§ **ACTION ITEM**
With pictures left out, retype exactly the lines from the one containing "How many objects changed" through the final line of the entries.

[Synthetic figure question data]
• • • • • • •

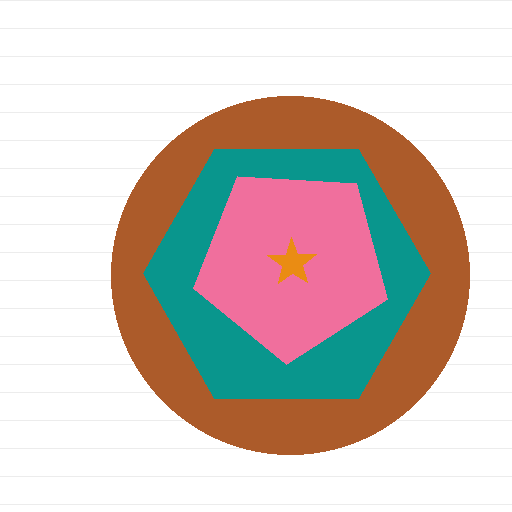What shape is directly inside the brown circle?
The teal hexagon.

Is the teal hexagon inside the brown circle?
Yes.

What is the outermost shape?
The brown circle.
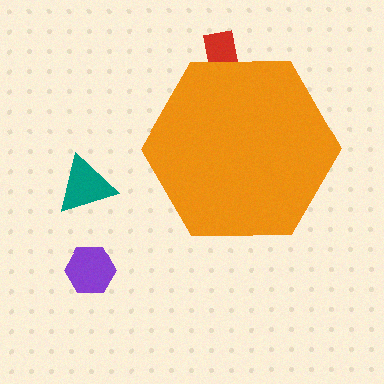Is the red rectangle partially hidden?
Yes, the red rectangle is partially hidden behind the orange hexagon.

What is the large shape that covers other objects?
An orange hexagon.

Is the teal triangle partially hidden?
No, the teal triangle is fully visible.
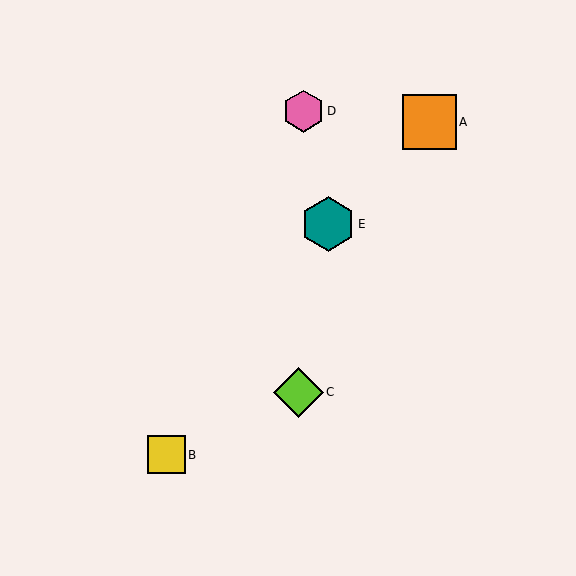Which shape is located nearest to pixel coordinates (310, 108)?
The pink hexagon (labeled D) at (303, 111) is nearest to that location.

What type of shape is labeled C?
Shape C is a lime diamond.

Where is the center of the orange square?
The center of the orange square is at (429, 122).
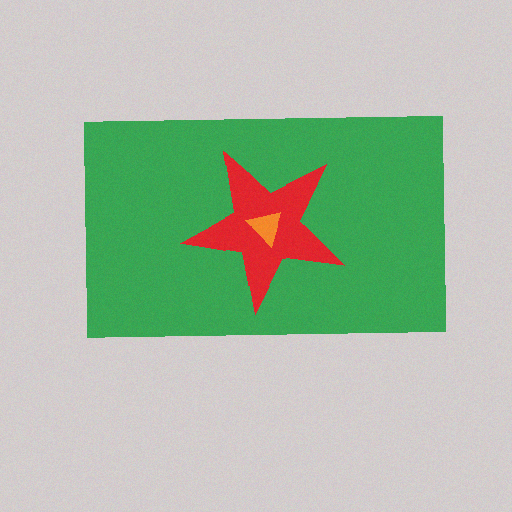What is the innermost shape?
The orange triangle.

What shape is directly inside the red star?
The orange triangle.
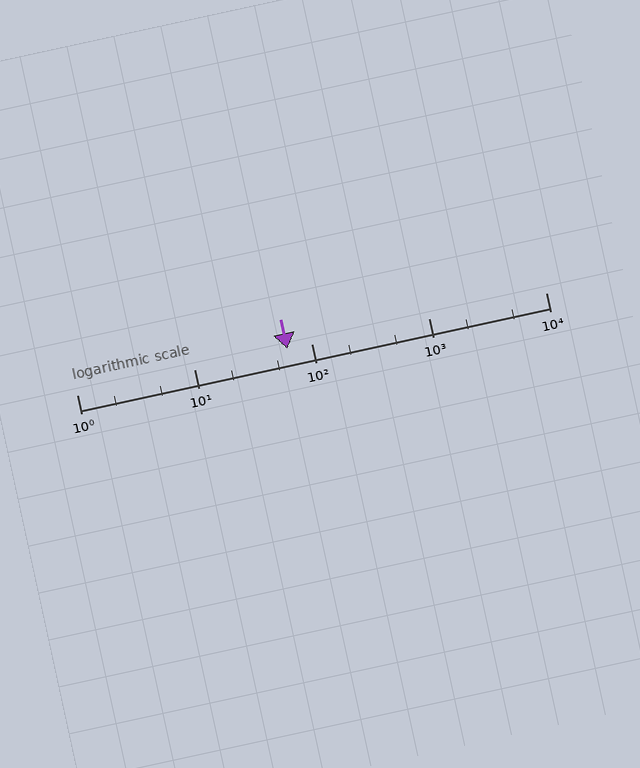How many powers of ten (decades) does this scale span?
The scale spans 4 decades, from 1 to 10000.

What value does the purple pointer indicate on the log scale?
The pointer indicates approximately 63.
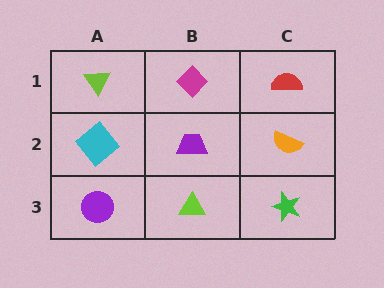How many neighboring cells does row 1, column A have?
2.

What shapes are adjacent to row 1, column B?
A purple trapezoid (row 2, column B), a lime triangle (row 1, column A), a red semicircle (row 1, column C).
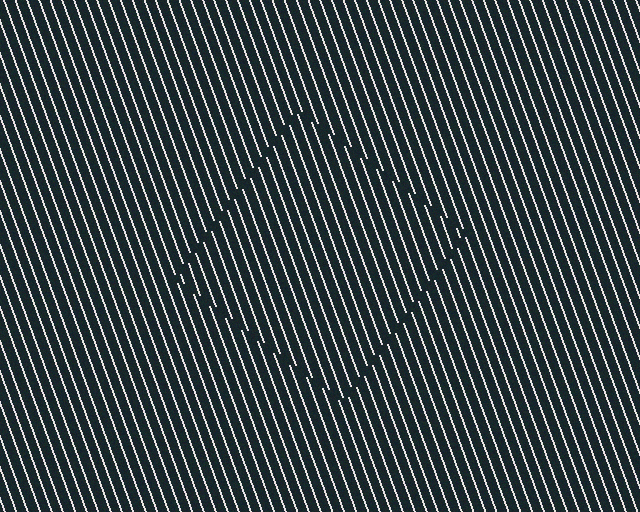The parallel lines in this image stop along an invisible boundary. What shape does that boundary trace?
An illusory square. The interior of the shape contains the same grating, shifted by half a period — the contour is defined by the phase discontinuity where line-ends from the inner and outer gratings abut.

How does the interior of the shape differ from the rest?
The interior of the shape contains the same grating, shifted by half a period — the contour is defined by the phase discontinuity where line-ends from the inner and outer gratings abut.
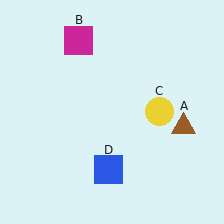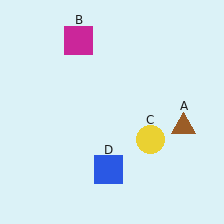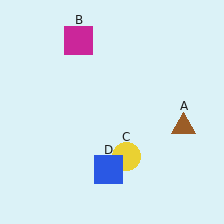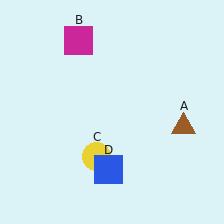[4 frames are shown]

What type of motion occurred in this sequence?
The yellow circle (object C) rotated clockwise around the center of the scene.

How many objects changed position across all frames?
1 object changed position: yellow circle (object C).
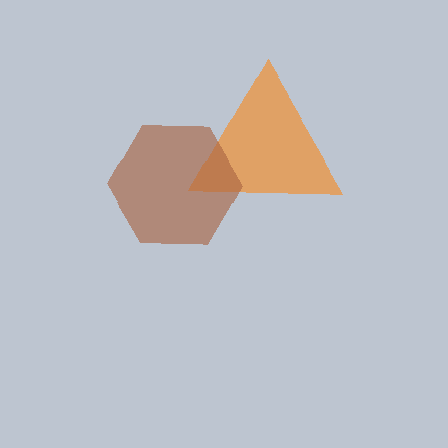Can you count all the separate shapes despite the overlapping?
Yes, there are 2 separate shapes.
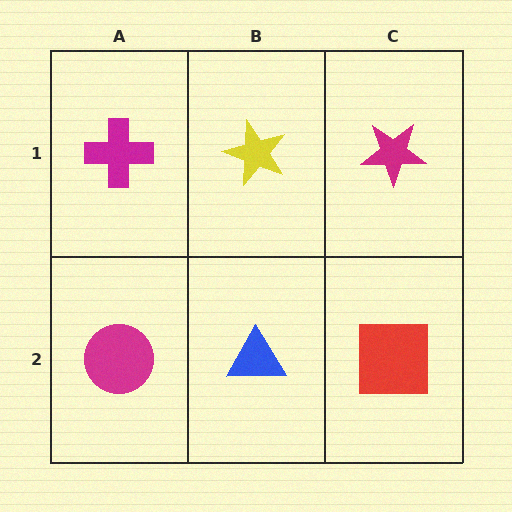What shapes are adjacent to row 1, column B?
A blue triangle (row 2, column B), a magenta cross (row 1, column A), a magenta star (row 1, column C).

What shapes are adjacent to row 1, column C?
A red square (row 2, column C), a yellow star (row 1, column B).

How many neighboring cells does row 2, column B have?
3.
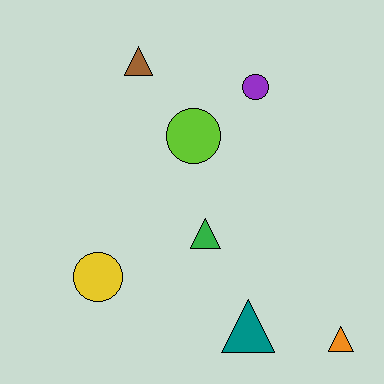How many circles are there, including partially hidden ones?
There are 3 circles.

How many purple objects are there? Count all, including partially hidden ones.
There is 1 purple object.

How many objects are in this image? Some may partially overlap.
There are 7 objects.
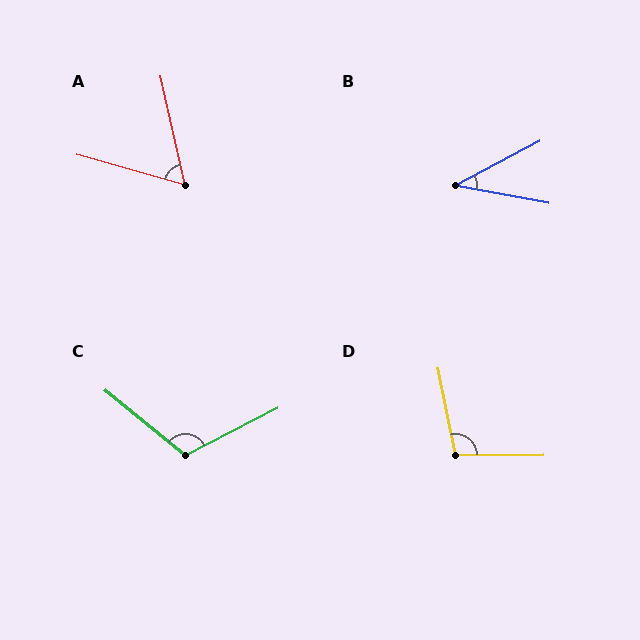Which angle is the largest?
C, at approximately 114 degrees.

• • • • • • •

§ **ANSWER FOR THIS EXERCISE**
How many objects changed position across all frames?
1 object changed position: yellow circle (object C).
Can you count all the separate shapes despite the overlapping?
Yes, there are 2 separate shapes.
What shapes are adjacent to row 1, column B?
A blue triangle (row 2, column B), a magenta cross (row 1, column A), a magenta star (row 1, column C).

What shapes are adjacent to row 1, column C?
A red square (row 2, column C), a yellow star (row 1, column B).

How many neighboring cells does row 2, column B have?
3.
How many circles are there, including partially hidden ones?
There are 3 circles.

How many purple objects are there? Count all, including partially hidden ones.
There is 1 purple object.

How many objects are in this image? Some may partially overlap.
There are 7 objects.
Which angle is the largest?
C, at approximately 114 degrees.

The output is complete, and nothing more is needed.